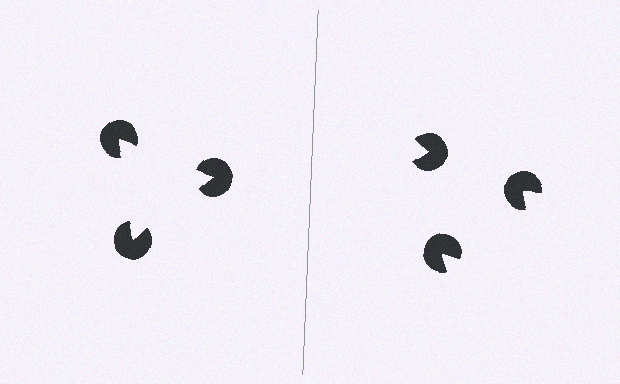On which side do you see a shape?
An illusory triangle appears on the left side. On the right side the wedge cuts are rotated, so no coherent shape forms.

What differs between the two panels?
The pac-man discs are positioned identically on both sides; only the wedge orientations differ. On the left they align to a triangle; on the right they are misaligned.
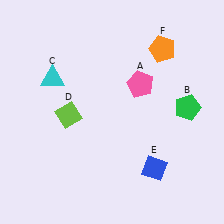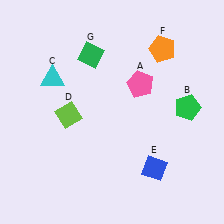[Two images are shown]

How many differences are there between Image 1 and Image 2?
There is 1 difference between the two images.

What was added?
A green diamond (G) was added in Image 2.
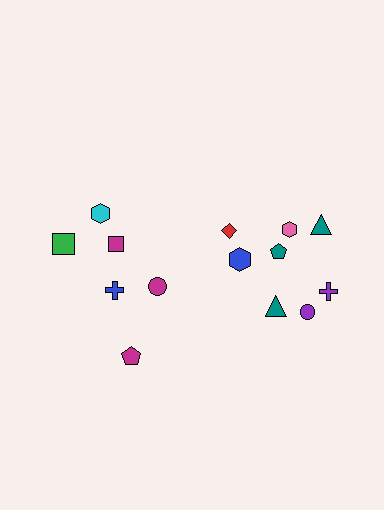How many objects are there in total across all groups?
There are 14 objects.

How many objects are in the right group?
There are 8 objects.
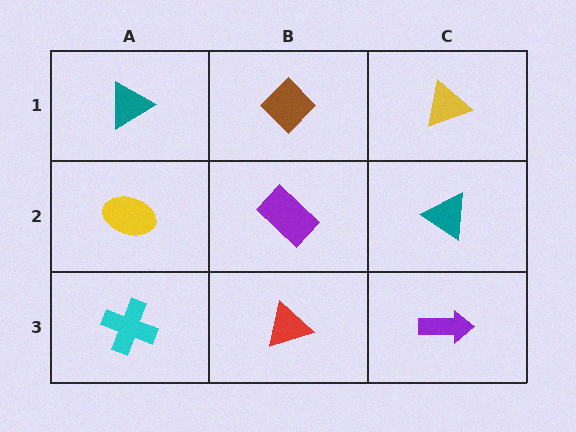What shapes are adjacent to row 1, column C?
A teal triangle (row 2, column C), a brown diamond (row 1, column B).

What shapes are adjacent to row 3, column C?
A teal triangle (row 2, column C), a red triangle (row 3, column B).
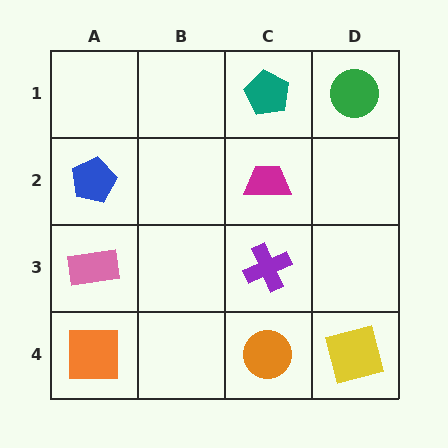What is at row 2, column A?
A blue pentagon.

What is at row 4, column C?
An orange circle.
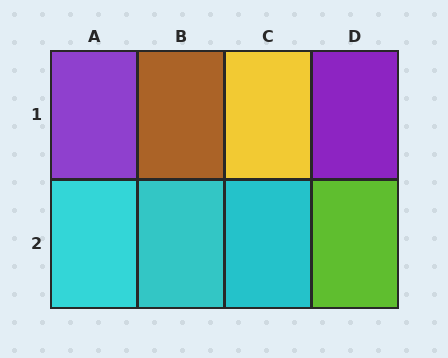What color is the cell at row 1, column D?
Purple.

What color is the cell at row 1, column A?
Purple.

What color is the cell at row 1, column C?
Yellow.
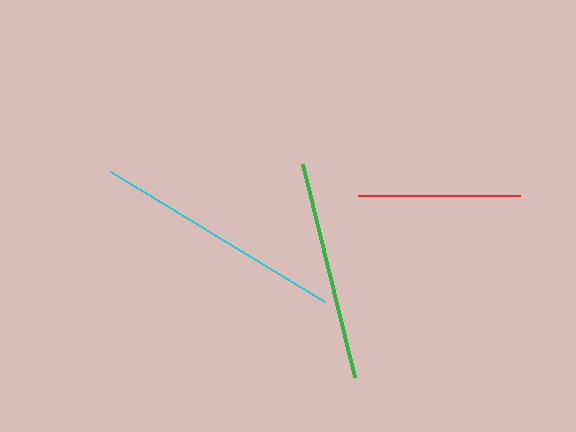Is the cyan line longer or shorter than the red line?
The cyan line is longer than the red line.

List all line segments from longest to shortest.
From longest to shortest: cyan, green, red.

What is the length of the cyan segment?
The cyan segment is approximately 250 pixels long.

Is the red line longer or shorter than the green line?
The green line is longer than the red line.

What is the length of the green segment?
The green segment is approximately 219 pixels long.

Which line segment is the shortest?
The red line is the shortest at approximately 162 pixels.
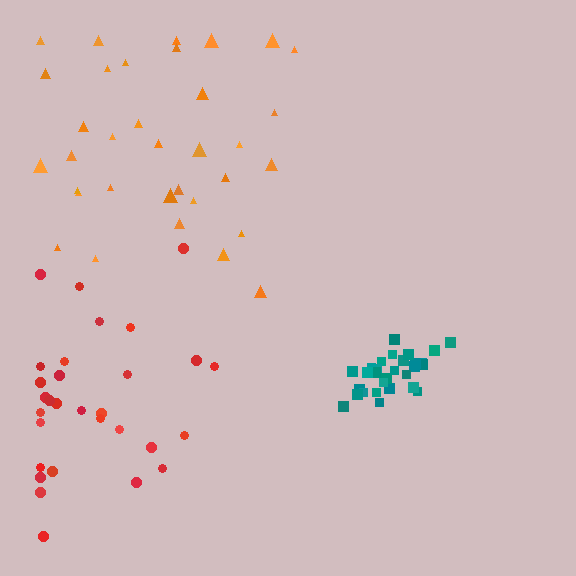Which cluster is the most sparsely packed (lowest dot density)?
Orange.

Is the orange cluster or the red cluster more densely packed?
Red.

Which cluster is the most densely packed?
Teal.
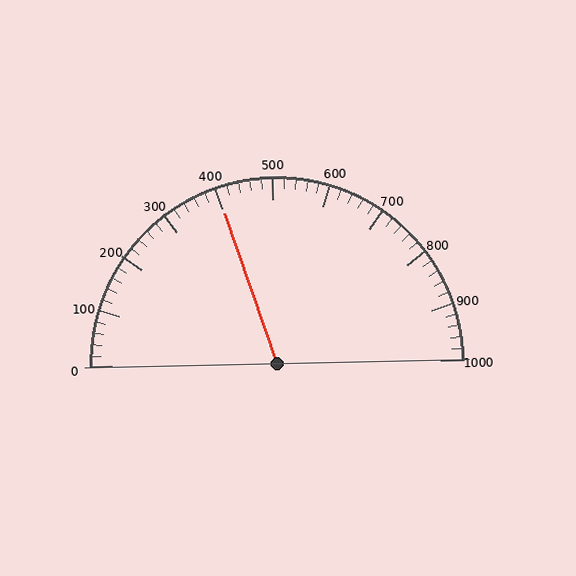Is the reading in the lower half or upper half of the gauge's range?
The reading is in the lower half of the range (0 to 1000).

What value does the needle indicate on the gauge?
The needle indicates approximately 400.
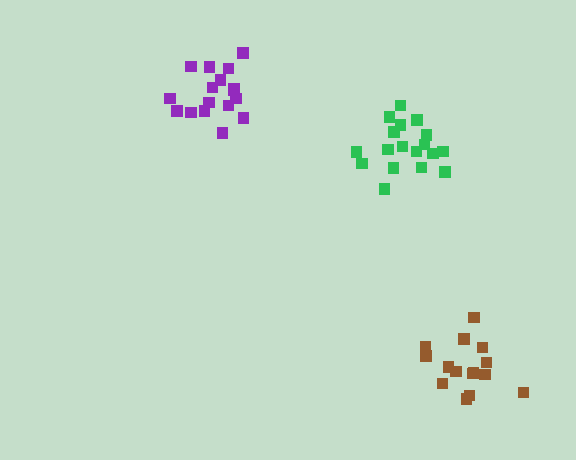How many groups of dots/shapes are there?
There are 3 groups.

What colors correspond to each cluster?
The clusters are colored: purple, green, brown.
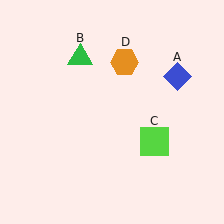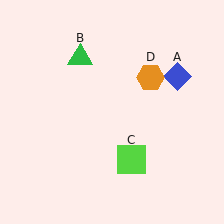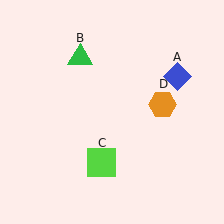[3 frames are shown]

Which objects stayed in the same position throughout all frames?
Blue diamond (object A) and green triangle (object B) remained stationary.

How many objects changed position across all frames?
2 objects changed position: lime square (object C), orange hexagon (object D).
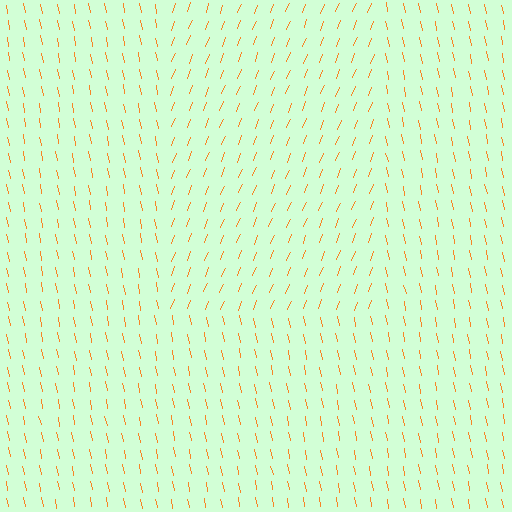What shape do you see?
I see a rectangle.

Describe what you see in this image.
The image is filled with small orange line segments. A rectangle region in the image has lines oriented differently from the surrounding lines, creating a visible texture boundary.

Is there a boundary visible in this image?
Yes, there is a texture boundary formed by a change in line orientation.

### GIVEN PROBLEM
From the material above, reproduce everything verbatim except the pictures.

### RESPONSE FOR THIS EXERCISE
On which side do you see a shape?
An illusory triangle appears on the left side. On the right side the wedge cuts are rotated, so no coherent shape forms.

What differs between the two panels?
The pac-man discs are positioned identically on both sides; only the wedge orientations differ. On the left they align to a triangle; on the right they are misaligned.
[Two images are shown]

How many differences are there between Image 1 and Image 2?
There is 1 difference between the two images.

What was added?
A green diamond (G) was added in Image 2.
How many objects are there in total across all groups?
There are 14 objects.

How many objects are in the right group?
There are 8 objects.
What shapes are adjacent to row 1, column C?
A teal triangle (row 2, column C), a brown diamond (row 1, column B).

What shapes are adjacent to row 3, column C?
A teal triangle (row 2, column C), a red triangle (row 3, column B).
What is at row 2, column A?
A blue pentagon.

What is at row 4, column C?
An orange circle.
What color is the cell at row 1, column D?
Purple.

What color is the cell at row 1, column A?
Purple.

What color is the cell at row 1, column C?
Yellow.
Is the cyan line longer or shorter than the red line?
The cyan line is longer than the red line.

List all line segments from longest to shortest.
From longest to shortest: cyan, green, red.

What is the length of the cyan segment?
The cyan segment is approximately 250 pixels long.

Is the red line longer or shorter than the green line?
The green line is longer than the red line.

What is the length of the green segment?
The green segment is approximately 219 pixels long.

Which line segment is the shortest?
The red line is the shortest at approximately 162 pixels.
Which cluster is the most sparsely packed (lowest dot density)?
Orange.

Is the orange cluster or the red cluster more densely packed?
Red.

Which cluster is the most densely packed?
Teal.
Is the reading in the lower half or upper half of the gauge's range?
The reading is in the lower half of the range (0 to 1000).

What value does the needle indicate on the gauge?
The needle indicates approximately 400.
How many groups of dots/shapes are there?
There are 3 groups.

What colors correspond to each cluster?
The clusters are colored: purple, green, brown.
[3 frames are shown]

Which objects stayed in the same position throughout all frames?
Blue diamond (object A) and green triangle (object B) remained stationary.

How many objects changed position across all frames?
2 objects changed position: lime square (object C), orange hexagon (object D).
What shape do you see?
I see a rectangle.

Describe what you see in this image.
The image is filled with small orange line segments. A rectangle region in the image has lines oriented differently from the surrounding lines, creating a visible texture boundary.

Is there a boundary visible in this image?
Yes, there is a texture boundary formed by a change in line orientation.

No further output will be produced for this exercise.